[Opening SUPPLIED DATA section]
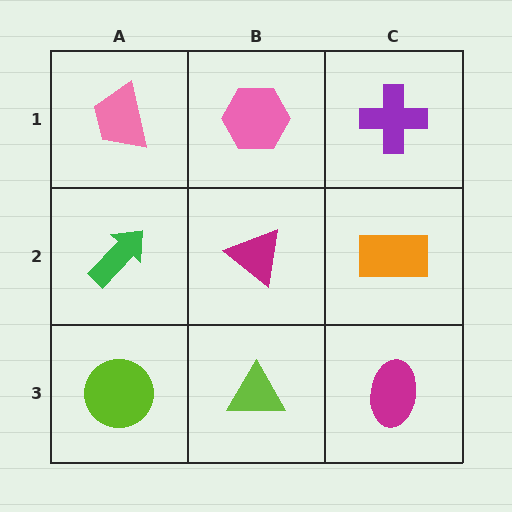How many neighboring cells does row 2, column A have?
3.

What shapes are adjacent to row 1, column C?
An orange rectangle (row 2, column C), a pink hexagon (row 1, column B).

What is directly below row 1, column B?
A magenta triangle.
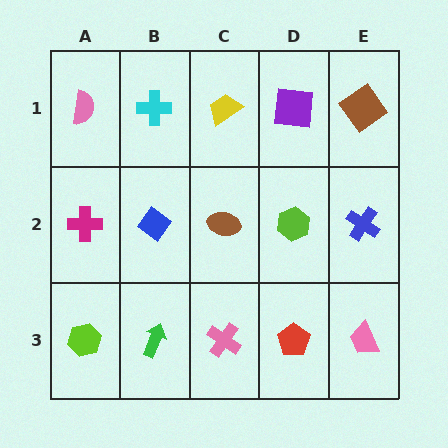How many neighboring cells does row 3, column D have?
[Closing SUPPLIED DATA section]
● TASK TO COMPLETE
Copy each record exactly. Leave any images out of the copy.

● SOLVED PROBLEM
How many neighboring cells does row 2, column A have?
3.

What shapes are adjacent to row 1, column C?
An orange rectangle (row 2, column C), a pink hexagon (row 1, column B).

What is directly below row 1, column B?
A magenta triangle.
How many neighboring cells does row 3, column D have?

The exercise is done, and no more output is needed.